• [Work required] Return the lines beginning at the one that contains "What is the size rank of the magenta" and running to the end of the records, exactly and with nothing else. Omit pictures.

Start of Supplied entries

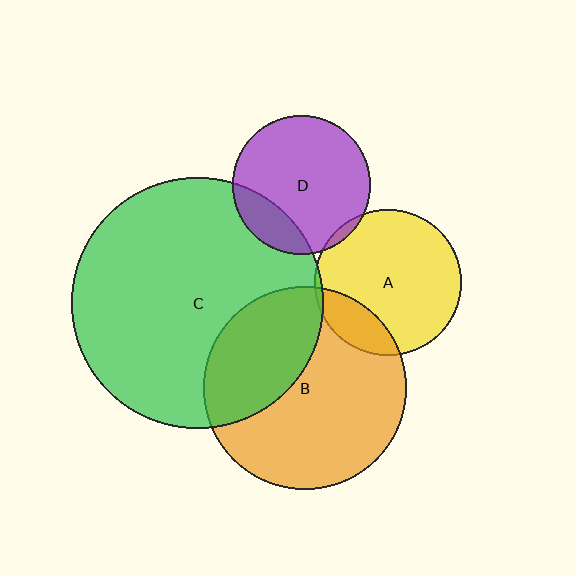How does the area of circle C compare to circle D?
Approximately 3.3 times.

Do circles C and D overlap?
Yes.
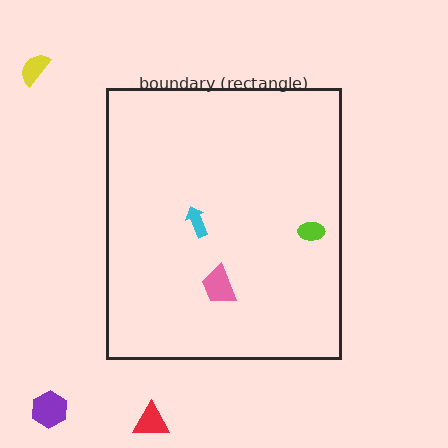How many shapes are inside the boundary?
3 inside, 3 outside.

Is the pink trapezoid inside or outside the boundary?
Inside.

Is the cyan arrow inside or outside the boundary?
Inside.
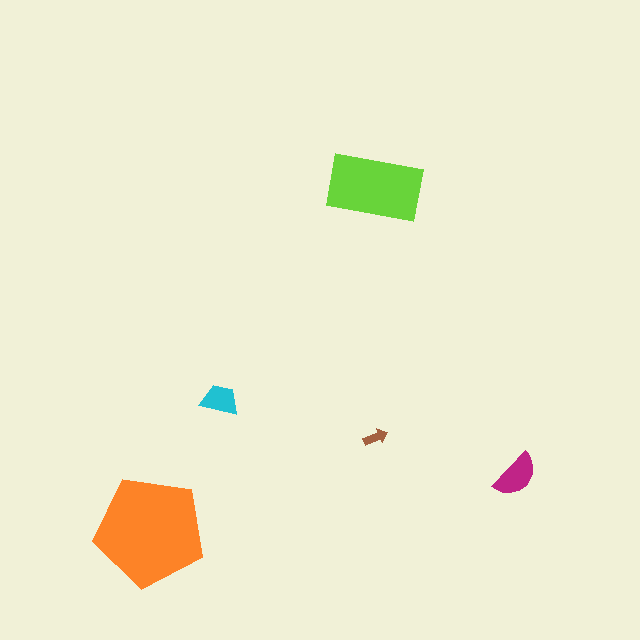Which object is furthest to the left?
The orange pentagon is leftmost.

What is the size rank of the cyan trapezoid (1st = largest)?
4th.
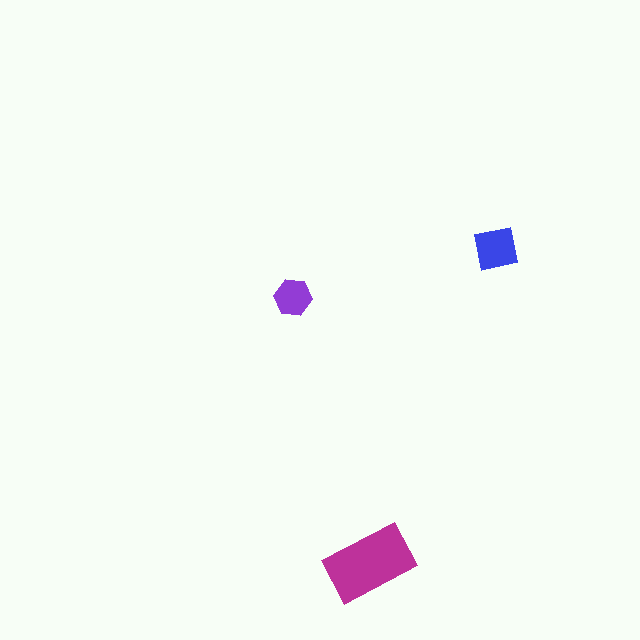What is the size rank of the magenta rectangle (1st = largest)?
1st.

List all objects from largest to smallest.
The magenta rectangle, the blue square, the purple hexagon.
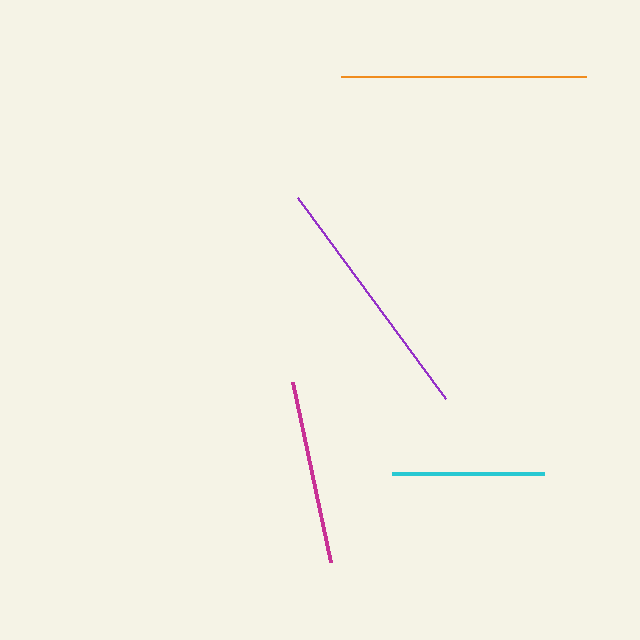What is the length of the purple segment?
The purple segment is approximately 249 pixels long.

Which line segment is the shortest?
The cyan line is the shortest at approximately 152 pixels.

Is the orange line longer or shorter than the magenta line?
The orange line is longer than the magenta line.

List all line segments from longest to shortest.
From longest to shortest: purple and orange (about equal), magenta, cyan.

End of Supplied entries

• [Exercise answer]
What is the size rank of the magenta rectangle (1st = largest)?
1st.

List all objects from largest to smallest.
The magenta rectangle, the blue square, the purple hexagon.
What is the length of the purple segment?
The purple segment is approximately 249 pixels long.

Which line segment is the shortest?
The cyan line is the shortest at approximately 152 pixels.

Is the orange line longer or shorter than the magenta line?
The orange line is longer than the magenta line.

List all line segments from longest to shortest.
From longest to shortest: purple and orange (about equal), magenta, cyan.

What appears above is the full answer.